═══ RECORDS FOR PROCESSING

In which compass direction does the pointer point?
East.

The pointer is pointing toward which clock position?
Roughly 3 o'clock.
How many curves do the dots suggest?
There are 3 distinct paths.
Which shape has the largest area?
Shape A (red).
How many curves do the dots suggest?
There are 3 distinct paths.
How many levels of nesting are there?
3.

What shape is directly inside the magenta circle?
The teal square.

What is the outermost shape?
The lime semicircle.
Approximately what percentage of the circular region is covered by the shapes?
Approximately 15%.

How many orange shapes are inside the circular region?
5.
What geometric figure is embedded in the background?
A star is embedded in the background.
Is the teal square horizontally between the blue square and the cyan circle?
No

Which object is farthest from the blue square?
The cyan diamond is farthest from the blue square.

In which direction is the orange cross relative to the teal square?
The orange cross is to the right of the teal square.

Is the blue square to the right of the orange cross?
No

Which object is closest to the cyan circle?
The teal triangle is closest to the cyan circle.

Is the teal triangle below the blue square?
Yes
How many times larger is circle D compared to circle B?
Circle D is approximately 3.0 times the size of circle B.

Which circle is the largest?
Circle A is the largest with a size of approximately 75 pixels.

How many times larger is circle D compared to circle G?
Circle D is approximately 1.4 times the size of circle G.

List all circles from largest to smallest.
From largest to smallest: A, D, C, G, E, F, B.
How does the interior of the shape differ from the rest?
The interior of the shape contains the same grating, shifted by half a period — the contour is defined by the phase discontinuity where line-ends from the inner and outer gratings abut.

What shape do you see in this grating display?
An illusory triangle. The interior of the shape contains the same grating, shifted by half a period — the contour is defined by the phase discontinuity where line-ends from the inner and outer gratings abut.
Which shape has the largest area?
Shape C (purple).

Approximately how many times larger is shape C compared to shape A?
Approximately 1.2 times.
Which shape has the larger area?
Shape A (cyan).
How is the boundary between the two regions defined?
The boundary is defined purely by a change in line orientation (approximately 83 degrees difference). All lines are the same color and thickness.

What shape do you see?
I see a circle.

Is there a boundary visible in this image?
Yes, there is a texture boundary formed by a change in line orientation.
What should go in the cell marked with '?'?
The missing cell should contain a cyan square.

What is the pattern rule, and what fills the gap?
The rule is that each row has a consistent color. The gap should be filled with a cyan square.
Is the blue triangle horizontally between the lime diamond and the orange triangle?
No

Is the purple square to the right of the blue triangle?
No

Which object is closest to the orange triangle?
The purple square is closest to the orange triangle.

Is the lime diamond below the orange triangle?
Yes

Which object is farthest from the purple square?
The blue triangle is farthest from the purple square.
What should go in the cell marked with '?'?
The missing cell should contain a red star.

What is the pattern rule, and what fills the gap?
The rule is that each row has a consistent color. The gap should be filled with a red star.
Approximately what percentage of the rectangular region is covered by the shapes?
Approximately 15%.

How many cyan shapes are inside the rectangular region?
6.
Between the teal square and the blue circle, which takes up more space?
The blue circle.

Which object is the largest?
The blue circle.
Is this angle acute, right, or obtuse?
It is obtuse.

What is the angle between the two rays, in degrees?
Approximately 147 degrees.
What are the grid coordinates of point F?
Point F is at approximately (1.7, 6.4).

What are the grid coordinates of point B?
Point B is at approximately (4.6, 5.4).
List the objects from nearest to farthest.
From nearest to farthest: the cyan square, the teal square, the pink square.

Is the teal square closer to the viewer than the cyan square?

══════

» **TASK OBJECTIVE**
Using the listing above, retype each line exactly.

» **EXERCISE RESPONSE**
In which compass direction does the pointer point?
East.

The pointer is pointing toward which clock position?
Roughly 3 o'clock.
How many curves do the dots suggest?
There are 3 distinct paths.
Which shape has the largest area?
Shape A (red).
How many curves do the dots suggest?
There are 3 distinct paths.
How many levels of nesting are there?
3.

What shape is directly inside the magenta circle?
The teal square.

What is the outermost shape?
The lime semicircle.
Approximately what percentage of the circular region is covered by the shapes?
Approximately 15%.

How many orange shapes are inside the circular region?
5.
What geometric figure is embedded in the background?
A star is embedded in the background.
Is the teal square horizontally between the blue square and the cyan circle?
No

Which object is farthest from the blue square?
The cyan diamond is farthest from the blue square.

In which direction is the orange cross relative to the teal square?
The orange cross is to the right of the teal square.

Is the blue square to the right of the orange cross?
No

Which object is closest to the cyan circle?
The teal triangle is closest to the cyan circle.

Is the teal triangle below the blue square?
Yes
How many times larger is circle D compared to circle B?
Circle D is approximately 3.0 times the size of circle B.

Which circle is the largest?
Circle A is the largest with a size of approximately 75 pixels.

How many times larger is circle D compared to circle G?
Circle D is approximately 1.4 times the size of circle G.

List all circles from largest to smallest.
From largest to smallest: A, D, C, G, E, F, B.
How does the interior of the shape differ from the rest?
The interior of the shape contains the same grating, shifted by half a period — the contour is defined by the phase discontinuity where line-ends from the inner and outer gratings abut.

What shape do you see in this grating display?
An illusory triangle. The interior of the shape contains the same grating, shifted by half a period — the contour is defined by the phase discontinuity where line-ends from the inner and outer gratings abut.
Which shape has the largest area?
Shape C (purple).

Approximately how many times larger is shape C compared to shape A?
Approximately 1.2 times.
Which shape has the larger area?
Shape A (cyan).
How is the boundary between the two regions defined?
The boundary is defined purely by a change in line orientation (approximately 83 degrees difference). All lines are the same color and thickness.

What shape do you see?
I see a circle.

Is there a boundary visible in this image?
Yes, there is a texture boundary formed by a change in line orientation.
What should go in the cell marked with '?'?
The missing cell should contain a cyan square.

What is the pattern rule, and what fills the gap?
The rule is that each row has a consistent color. The gap should be filled with a cyan square.
Is the blue triangle horizontally between the lime diamond and the orange triangle?
No

Is the purple square to the right of the blue triangle?
No

Which object is closest to the orange triangle?
The purple square is closest to the orange triangle.

Is the lime diamond below the orange triangle?
Yes

Which object is farthest from the purple square?
The blue triangle is farthest from the purple square.
What should go in the cell marked with '?'?
The missing cell should contain a red star.

What is the pattern rule, and what fills the gap?
The rule is that each row has a consistent color. The gap should be filled with a red star.
Approximately what percentage of the rectangular region is covered by the shapes?
Approximately 15%.

How many cyan shapes are inside the rectangular region?
6.
Between the teal square and the blue circle, which takes up more space?
The blue circle.

Which object is the largest?
The blue circle.
Is this angle acute, right, or obtuse?
It is obtuse.

What is the angle between the two rays, in degrees?
Approximately 147 degrees.
What are the grid coordinates of point F?
Point F is at approximately (1.7, 6.4).

What are the grid coordinates of point B?
Point B is at approximately (4.6, 5.4).
List the objects from nearest to farthest.
From nearest to farthest: the cyan square, the teal square, the pink square.

Is the teal square closer to the viewer than the cyan square?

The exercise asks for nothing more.